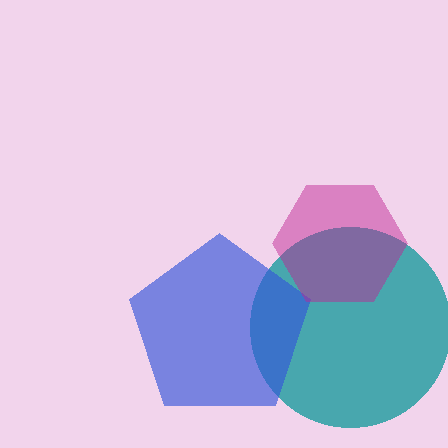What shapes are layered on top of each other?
The layered shapes are: a teal circle, a blue pentagon, a magenta hexagon.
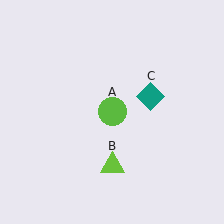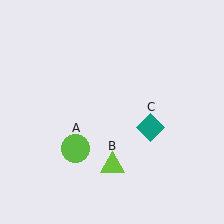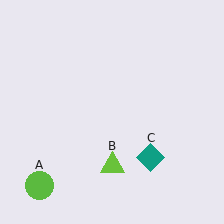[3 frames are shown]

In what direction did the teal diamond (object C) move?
The teal diamond (object C) moved down.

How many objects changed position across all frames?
2 objects changed position: lime circle (object A), teal diamond (object C).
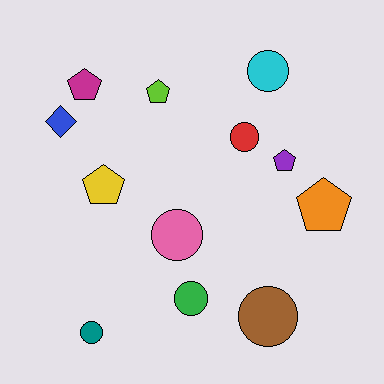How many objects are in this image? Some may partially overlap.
There are 12 objects.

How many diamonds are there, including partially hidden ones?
There is 1 diamond.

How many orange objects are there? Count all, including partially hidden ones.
There is 1 orange object.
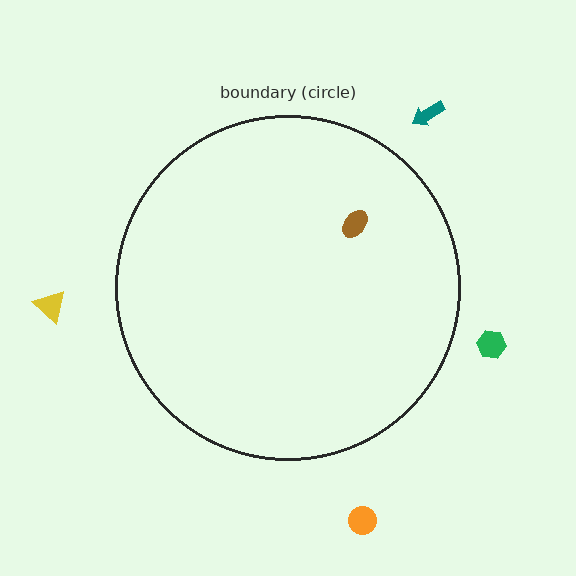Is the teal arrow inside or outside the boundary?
Outside.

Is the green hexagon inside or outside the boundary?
Outside.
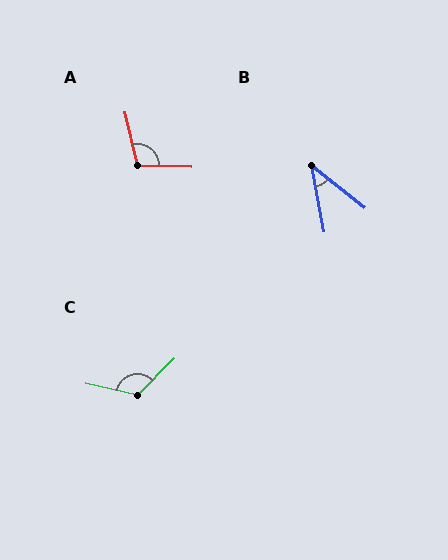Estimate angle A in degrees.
Approximately 105 degrees.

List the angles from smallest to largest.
B (41°), A (105°), C (122°).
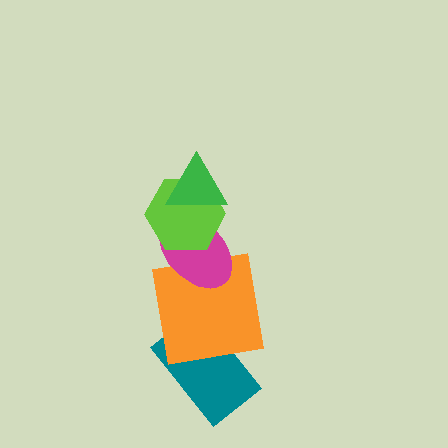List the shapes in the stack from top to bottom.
From top to bottom: the green triangle, the lime hexagon, the magenta ellipse, the orange square, the teal rectangle.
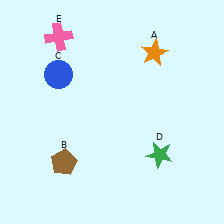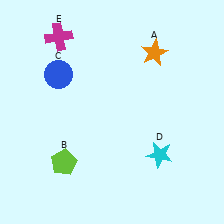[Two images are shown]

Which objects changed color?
B changed from brown to lime. D changed from green to cyan. E changed from pink to magenta.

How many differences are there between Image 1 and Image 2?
There are 3 differences between the two images.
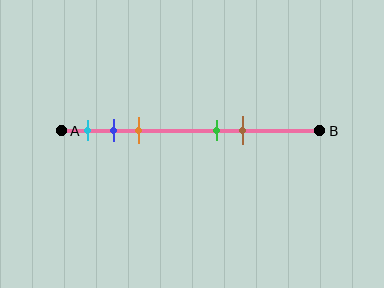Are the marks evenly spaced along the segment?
No, the marks are not evenly spaced.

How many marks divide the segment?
There are 5 marks dividing the segment.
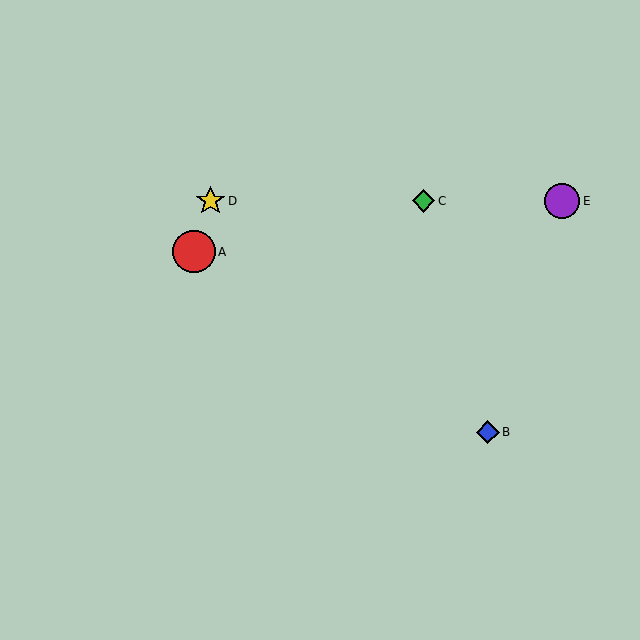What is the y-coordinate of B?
Object B is at y≈432.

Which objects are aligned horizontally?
Objects C, D, E are aligned horizontally.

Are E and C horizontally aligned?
Yes, both are at y≈201.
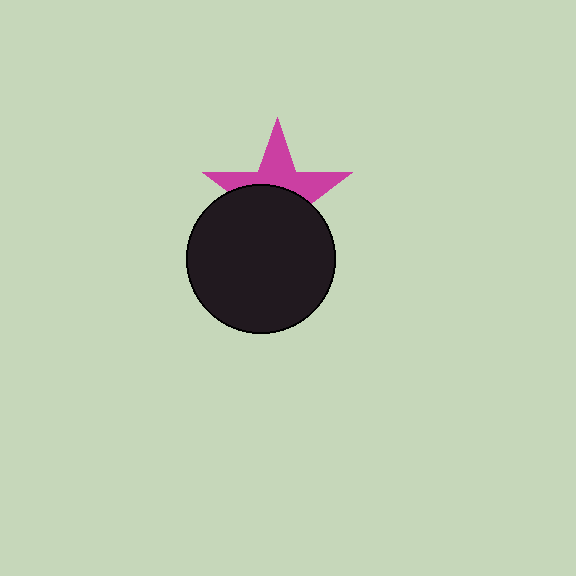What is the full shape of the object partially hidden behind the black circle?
The partially hidden object is a magenta star.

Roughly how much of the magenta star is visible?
About half of it is visible (roughly 46%).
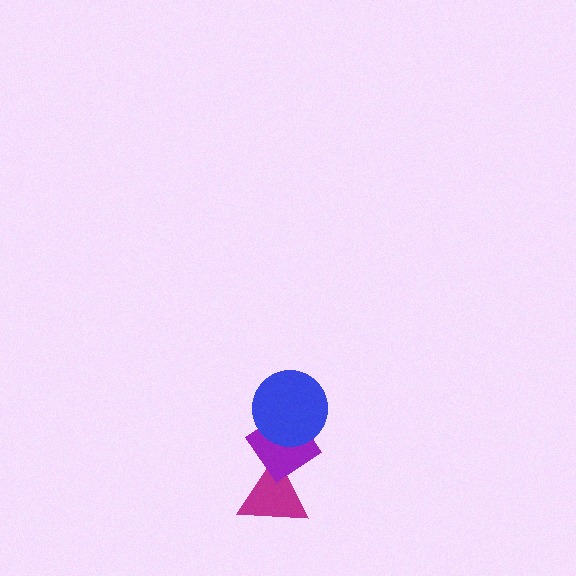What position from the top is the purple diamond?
The purple diamond is 2nd from the top.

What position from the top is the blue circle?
The blue circle is 1st from the top.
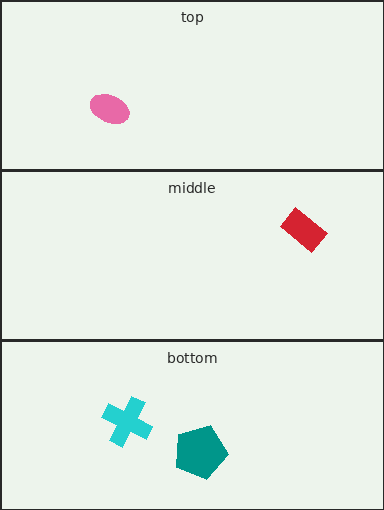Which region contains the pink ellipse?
The top region.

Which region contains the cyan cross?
The bottom region.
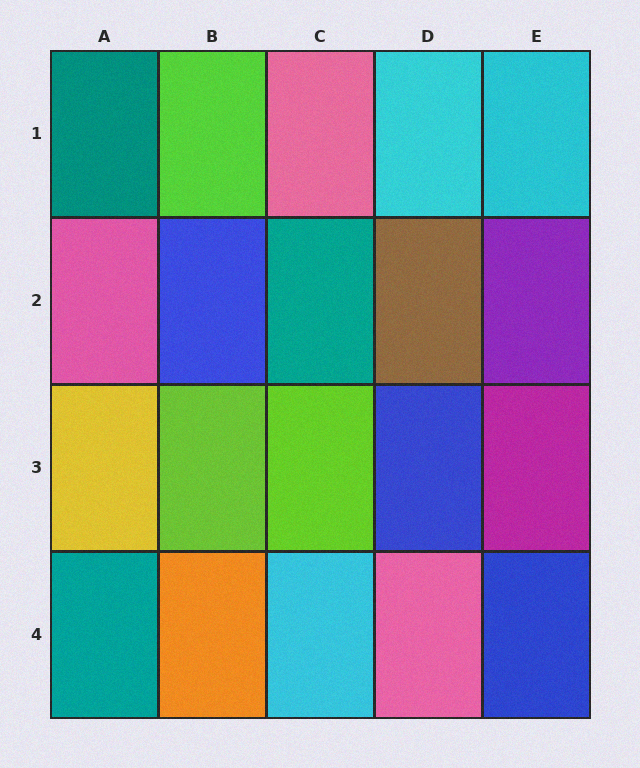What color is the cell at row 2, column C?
Teal.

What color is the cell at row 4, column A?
Teal.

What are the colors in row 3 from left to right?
Yellow, lime, lime, blue, magenta.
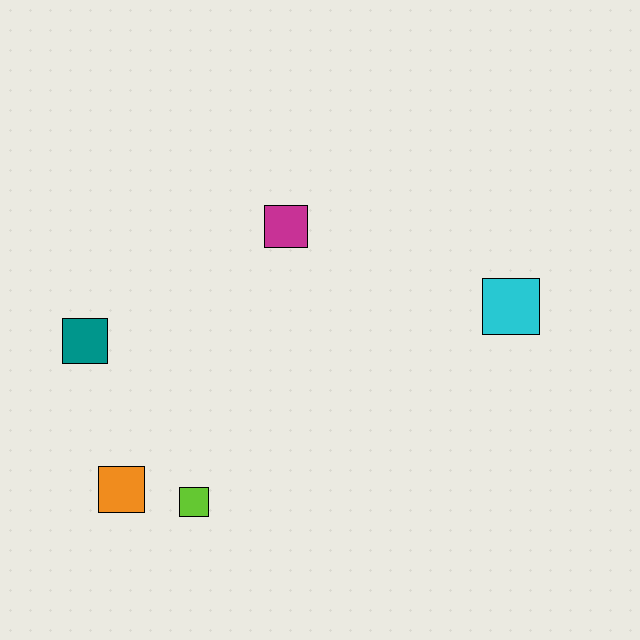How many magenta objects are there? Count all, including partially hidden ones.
There is 1 magenta object.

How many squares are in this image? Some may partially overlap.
There are 5 squares.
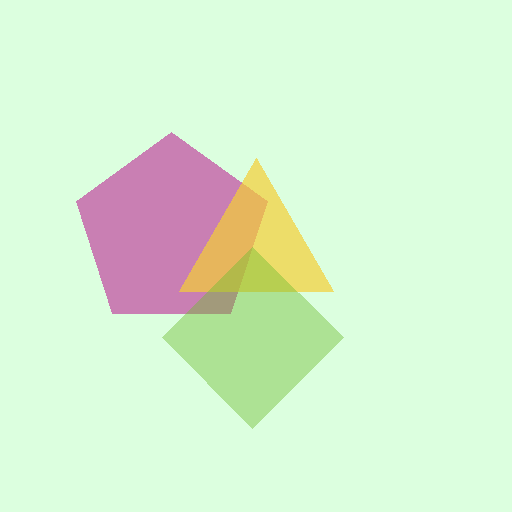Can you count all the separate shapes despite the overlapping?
Yes, there are 3 separate shapes.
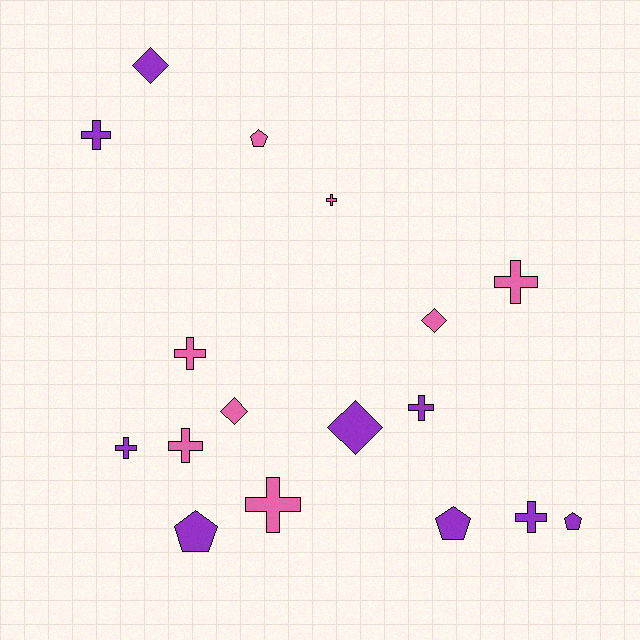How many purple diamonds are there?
There are 2 purple diamonds.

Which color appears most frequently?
Purple, with 9 objects.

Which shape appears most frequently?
Cross, with 9 objects.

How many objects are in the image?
There are 17 objects.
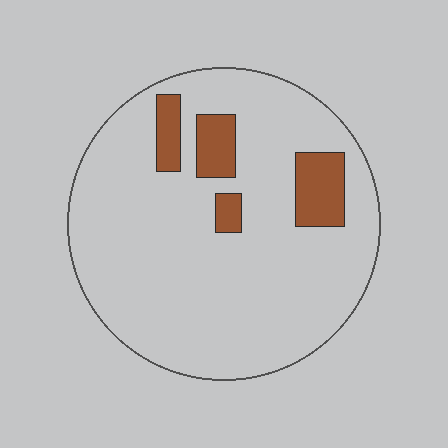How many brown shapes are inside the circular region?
4.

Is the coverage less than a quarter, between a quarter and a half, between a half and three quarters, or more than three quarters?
Less than a quarter.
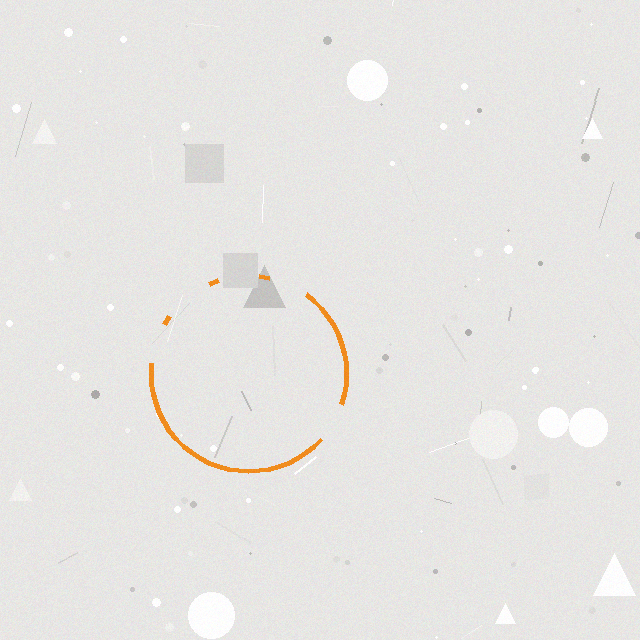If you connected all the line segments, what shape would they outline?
They would outline a circle.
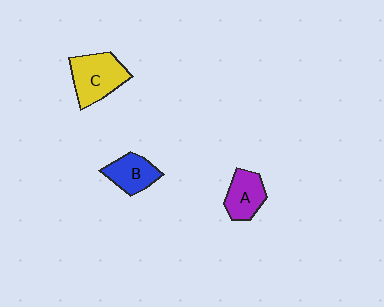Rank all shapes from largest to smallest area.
From largest to smallest: C (yellow), A (purple), B (blue).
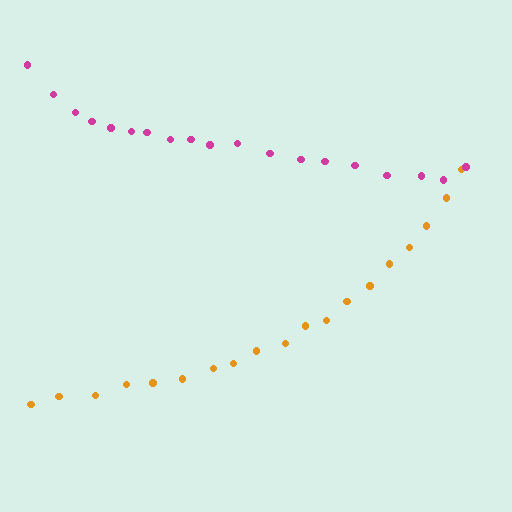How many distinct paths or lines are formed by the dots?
There are 2 distinct paths.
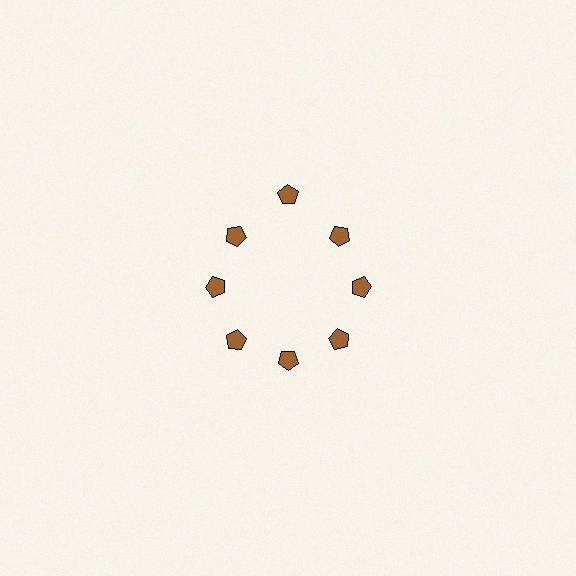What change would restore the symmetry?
The symmetry would be restored by moving it inward, back onto the ring so that all 8 pentagons sit at equal angles and equal distance from the center.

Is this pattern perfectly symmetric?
No. The 8 brown pentagons are arranged in a ring, but one element near the 12 o'clock position is pushed outward from the center, breaking the 8-fold rotational symmetry.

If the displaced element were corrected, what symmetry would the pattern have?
It would have 8-fold rotational symmetry — the pattern would map onto itself every 45 degrees.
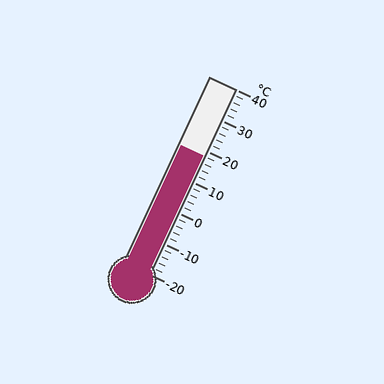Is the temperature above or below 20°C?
The temperature is below 20°C.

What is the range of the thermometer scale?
The thermometer scale ranges from -20°C to 40°C.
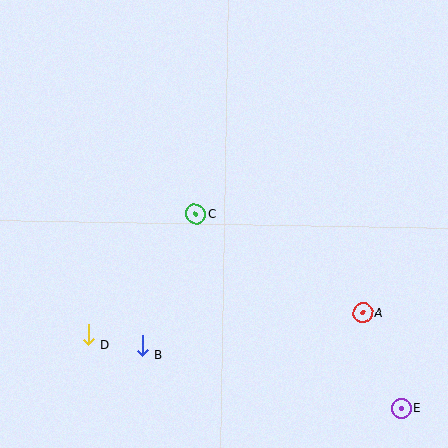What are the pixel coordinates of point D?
Point D is at (88, 344).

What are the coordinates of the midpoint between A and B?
The midpoint between A and B is at (252, 334).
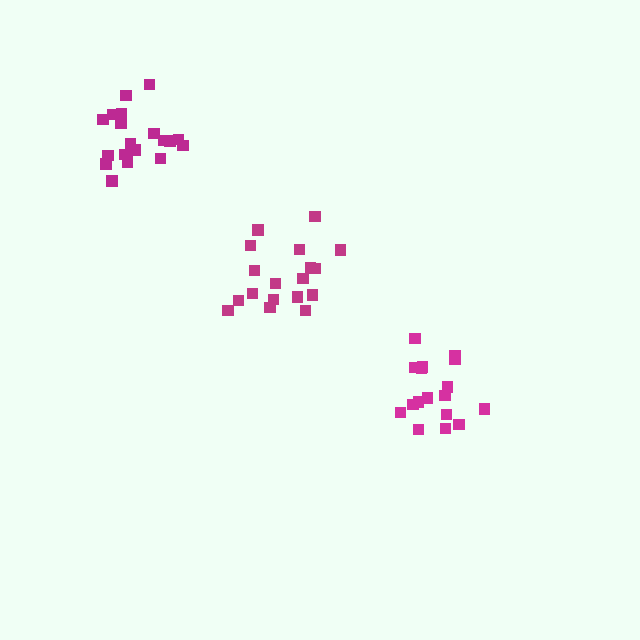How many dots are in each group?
Group 1: 17 dots, Group 2: 18 dots, Group 3: 19 dots (54 total).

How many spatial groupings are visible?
There are 3 spatial groupings.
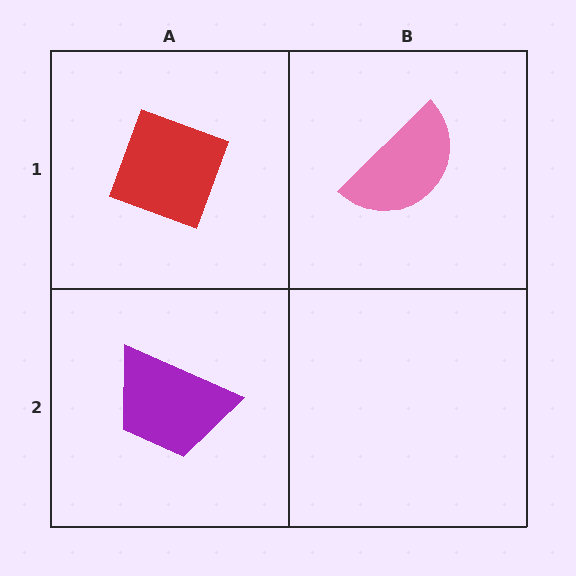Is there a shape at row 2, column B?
No, that cell is empty.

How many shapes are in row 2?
1 shape.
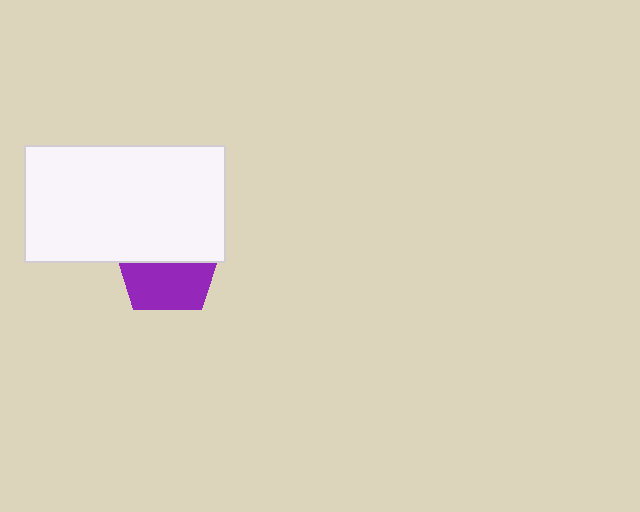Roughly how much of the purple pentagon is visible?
About half of it is visible (roughly 48%).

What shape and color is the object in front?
The object in front is a white rectangle.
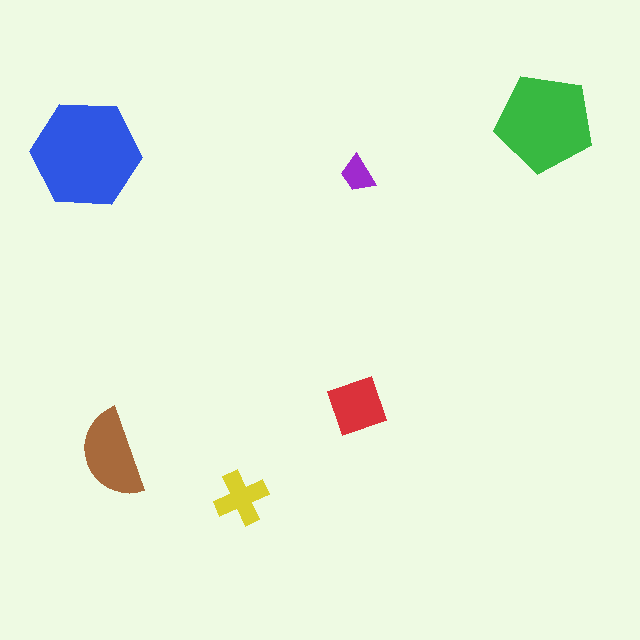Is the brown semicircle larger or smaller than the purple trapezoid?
Larger.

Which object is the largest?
The blue hexagon.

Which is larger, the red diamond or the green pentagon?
The green pentagon.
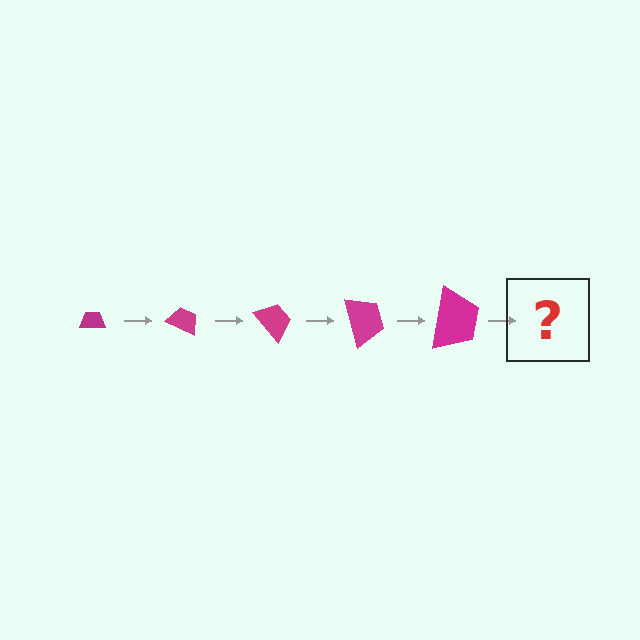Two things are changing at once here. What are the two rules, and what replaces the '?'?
The two rules are that the trapezoid grows larger each step and it rotates 25 degrees clockwise each step. The '?' should be a trapezoid, larger than the previous one and rotated 125 degrees clockwise from the start.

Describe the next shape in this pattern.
It should be a trapezoid, larger than the previous one and rotated 125 degrees clockwise from the start.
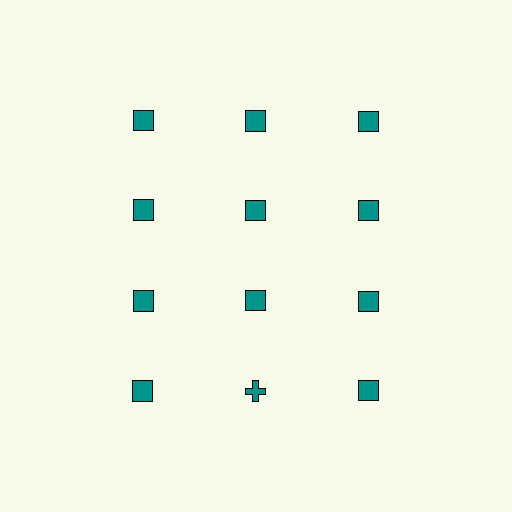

- [Task description]: Starting with the line that holds "Two things are", repeat exactly every line through the end of the material above, both ends included, without the pictures.

- [Solution]:
Two things are changing at once here. What are the two rules, and what replaces the '?'?
The two rules are that the trapezoid grows larger each step and it rotates 25 degrees clockwise each step. The '?' should be a trapezoid, larger than the previous one and rotated 125 degrees clockwise from the start.

Describe the next shape in this pattern.
It should be a trapezoid, larger than the previous one and rotated 125 degrees clockwise from the start.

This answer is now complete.